*What is being asked*
No pictures go into the copy. Write out exactly the lines below from the one containing "How does the" through the one containing "[3 frames are shown]".

Records excerpted from a collection:

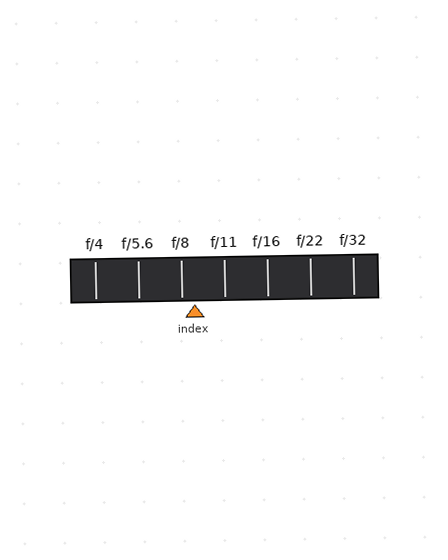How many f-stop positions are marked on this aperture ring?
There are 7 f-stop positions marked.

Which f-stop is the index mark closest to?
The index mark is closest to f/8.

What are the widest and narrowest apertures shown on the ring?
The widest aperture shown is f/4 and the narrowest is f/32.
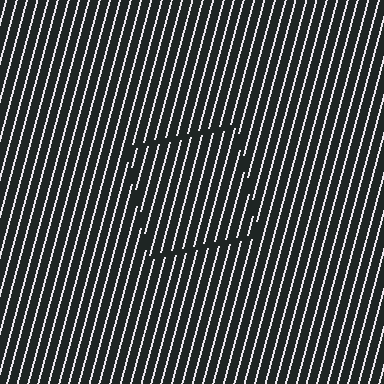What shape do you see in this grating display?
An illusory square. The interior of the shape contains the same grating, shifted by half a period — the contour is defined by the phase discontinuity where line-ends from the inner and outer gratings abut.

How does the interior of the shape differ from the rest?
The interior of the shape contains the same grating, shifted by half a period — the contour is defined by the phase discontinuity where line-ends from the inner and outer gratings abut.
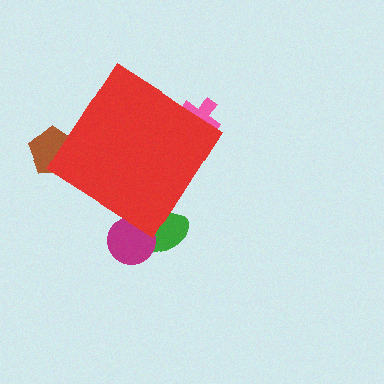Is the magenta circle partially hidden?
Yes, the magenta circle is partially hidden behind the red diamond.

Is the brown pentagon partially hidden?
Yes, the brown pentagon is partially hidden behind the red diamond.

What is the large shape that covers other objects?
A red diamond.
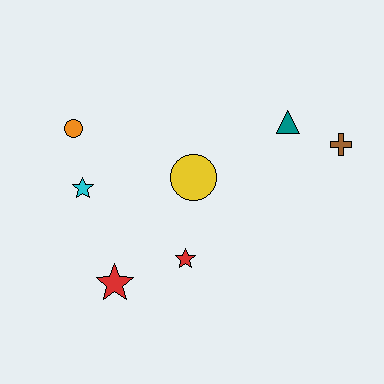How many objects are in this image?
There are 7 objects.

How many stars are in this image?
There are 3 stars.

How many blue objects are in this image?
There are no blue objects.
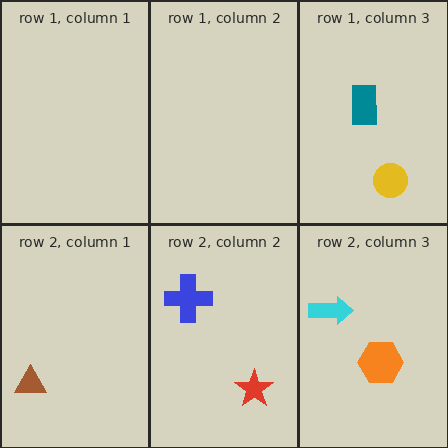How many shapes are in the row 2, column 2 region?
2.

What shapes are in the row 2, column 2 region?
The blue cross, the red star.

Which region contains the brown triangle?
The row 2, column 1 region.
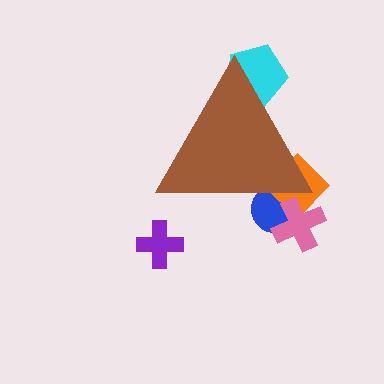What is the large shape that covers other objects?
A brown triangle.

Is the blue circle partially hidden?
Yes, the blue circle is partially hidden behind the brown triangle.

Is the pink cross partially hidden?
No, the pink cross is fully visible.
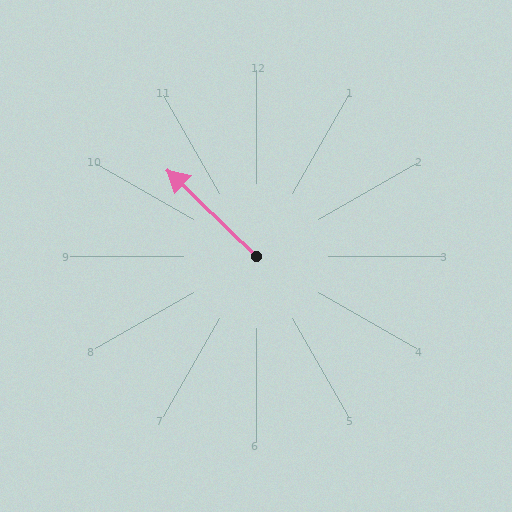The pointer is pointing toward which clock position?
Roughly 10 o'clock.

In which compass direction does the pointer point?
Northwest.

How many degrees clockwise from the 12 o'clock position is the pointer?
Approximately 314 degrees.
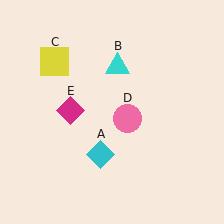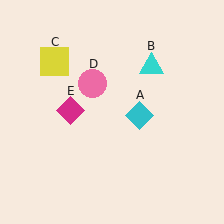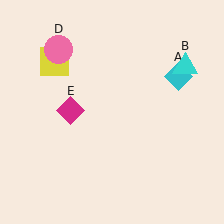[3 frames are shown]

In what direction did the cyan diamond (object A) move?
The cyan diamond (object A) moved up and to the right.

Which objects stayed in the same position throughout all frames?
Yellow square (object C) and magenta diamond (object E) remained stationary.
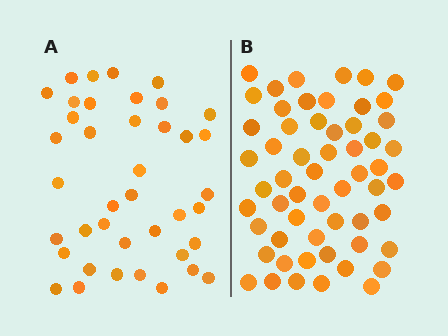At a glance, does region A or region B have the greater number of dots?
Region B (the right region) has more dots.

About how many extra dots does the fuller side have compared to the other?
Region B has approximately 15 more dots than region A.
--
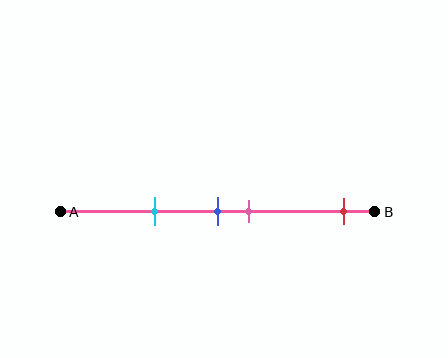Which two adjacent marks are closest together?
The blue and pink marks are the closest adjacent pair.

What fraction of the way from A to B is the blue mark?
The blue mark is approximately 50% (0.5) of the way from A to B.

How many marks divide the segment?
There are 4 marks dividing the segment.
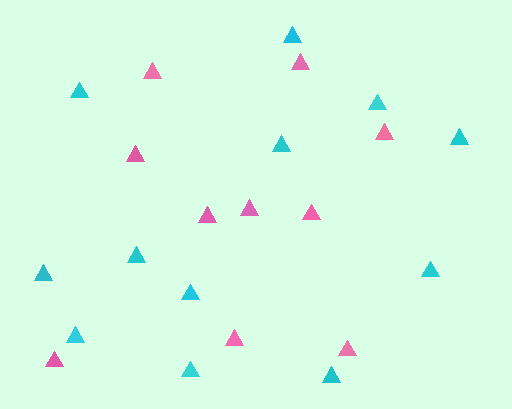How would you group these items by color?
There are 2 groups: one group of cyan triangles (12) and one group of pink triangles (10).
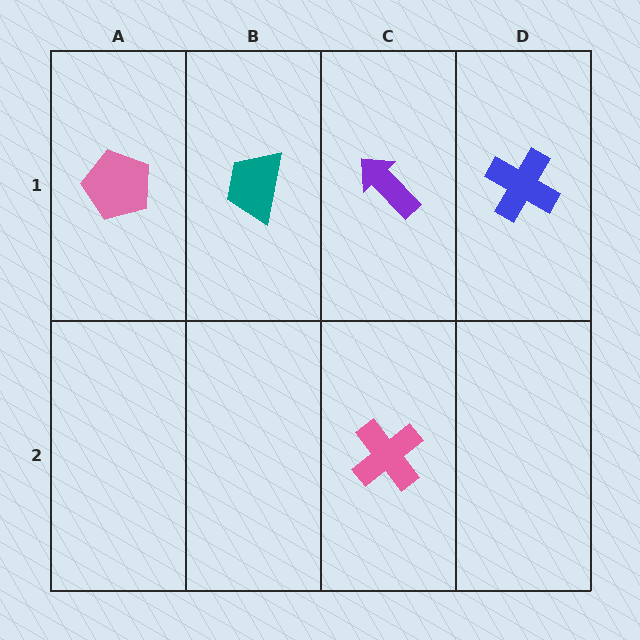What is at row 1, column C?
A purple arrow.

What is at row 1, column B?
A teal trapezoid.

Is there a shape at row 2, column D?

*Answer to the task*
How does the interior of the shape differ from the rest?
The interior of the shape contains the same grating, shifted by half a period — the contour is defined by the phase discontinuity where line-ends from the inner and outer gratings abut.
Is the magenta circle partially hidden?
Yes, the magenta circle is partially hidden behind the red diamond.

Is the brown pentagon partially hidden?
Yes, the brown pentagon is partially hidden behind the red diamond.

What is the large shape that covers other objects?
A red diamond.
How many objects are in this image?
There are 7 objects.

How many stars are in this image?
There are 3 stars.

How many blue objects are in this image?
There are no blue objects.
How many shapes are in the row 2, column 2 region?
2.

What shapes are in the row 2, column 2 region?
The blue cross, the red star.

Which region contains the brown triangle?
The row 2, column 1 region.
What is the large shape that covers other objects?
A brown triangle.

Is the blue circle partially hidden?
Yes, the blue circle is partially hidden behind the brown triangle.

Is the pink cross partially hidden?
No, the pink cross is fully visible.
The pointer is pointing toward which clock position?
Roughly 10 o'clock.

In which compass direction does the pointer point?
Northwest.

How many degrees clockwise from the 12 o'clock position is the pointer?
Approximately 314 degrees.
[3 frames are shown]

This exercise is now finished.